- TASK TO CARRY OUT -
Reproduce the tail of the data exactly. It starts at the line containing "How many shapes are in the top-left region?" and runs to the last line.

- Records about rendered figures -
▼
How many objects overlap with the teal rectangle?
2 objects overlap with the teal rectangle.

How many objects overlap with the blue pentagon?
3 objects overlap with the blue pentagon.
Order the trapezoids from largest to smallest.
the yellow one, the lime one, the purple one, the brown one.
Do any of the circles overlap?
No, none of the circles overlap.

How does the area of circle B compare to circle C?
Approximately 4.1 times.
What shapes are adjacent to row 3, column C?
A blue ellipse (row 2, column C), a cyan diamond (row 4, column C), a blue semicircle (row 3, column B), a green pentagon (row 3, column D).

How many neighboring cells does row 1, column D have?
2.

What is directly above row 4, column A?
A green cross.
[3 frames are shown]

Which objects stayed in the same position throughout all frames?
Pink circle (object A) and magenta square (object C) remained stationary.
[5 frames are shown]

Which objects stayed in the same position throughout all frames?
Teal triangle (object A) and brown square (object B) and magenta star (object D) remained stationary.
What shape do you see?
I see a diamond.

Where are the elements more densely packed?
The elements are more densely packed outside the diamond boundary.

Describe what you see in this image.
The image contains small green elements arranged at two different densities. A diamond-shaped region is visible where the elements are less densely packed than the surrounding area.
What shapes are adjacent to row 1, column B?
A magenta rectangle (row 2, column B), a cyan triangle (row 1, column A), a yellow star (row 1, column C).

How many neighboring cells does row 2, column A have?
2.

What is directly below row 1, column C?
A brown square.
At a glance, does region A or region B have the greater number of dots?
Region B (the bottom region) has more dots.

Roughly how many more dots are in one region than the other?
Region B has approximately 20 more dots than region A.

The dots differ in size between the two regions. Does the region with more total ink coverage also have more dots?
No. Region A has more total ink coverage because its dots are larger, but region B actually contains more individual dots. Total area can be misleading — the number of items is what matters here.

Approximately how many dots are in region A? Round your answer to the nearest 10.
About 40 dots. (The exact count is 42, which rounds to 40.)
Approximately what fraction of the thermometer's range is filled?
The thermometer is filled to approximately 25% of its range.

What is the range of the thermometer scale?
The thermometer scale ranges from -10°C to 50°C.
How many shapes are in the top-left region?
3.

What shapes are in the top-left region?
▲
- FINAL ANSWER -
How many shapes are in the top-left region?
3.

What shapes are in the top-left region?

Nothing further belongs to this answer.